(DIRECTIVE): Can you print the data exactly and leave out each image?

(Shape question data)
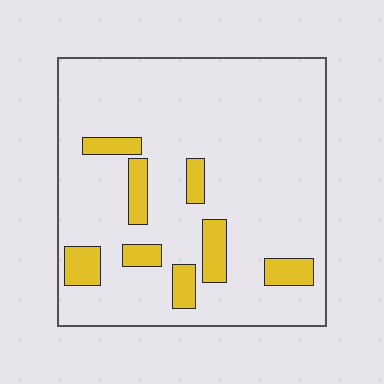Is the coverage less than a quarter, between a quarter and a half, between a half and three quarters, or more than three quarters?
Less than a quarter.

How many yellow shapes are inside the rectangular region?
8.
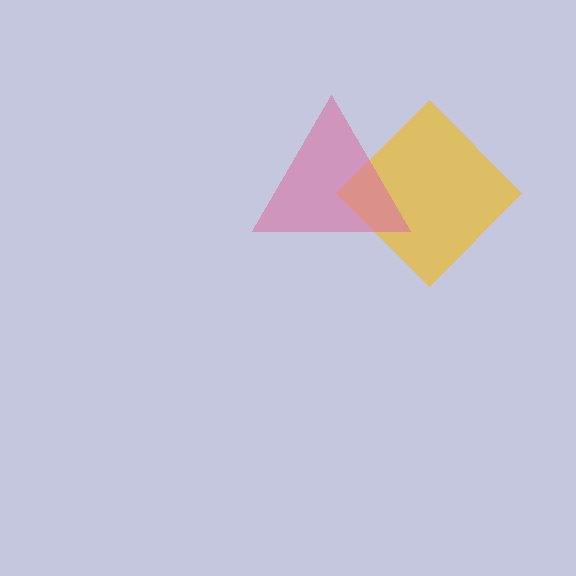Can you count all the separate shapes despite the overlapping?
Yes, there are 2 separate shapes.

(THE SOLUTION):
Is the coverage less than a quarter, between a quarter and a half, between a half and three quarters, or more than three quarters?
Less than a quarter.

How many yellow shapes are inside the rectangular region?
8.
Can you count all the separate shapes despite the overlapping?
Yes, there are 2 separate shapes.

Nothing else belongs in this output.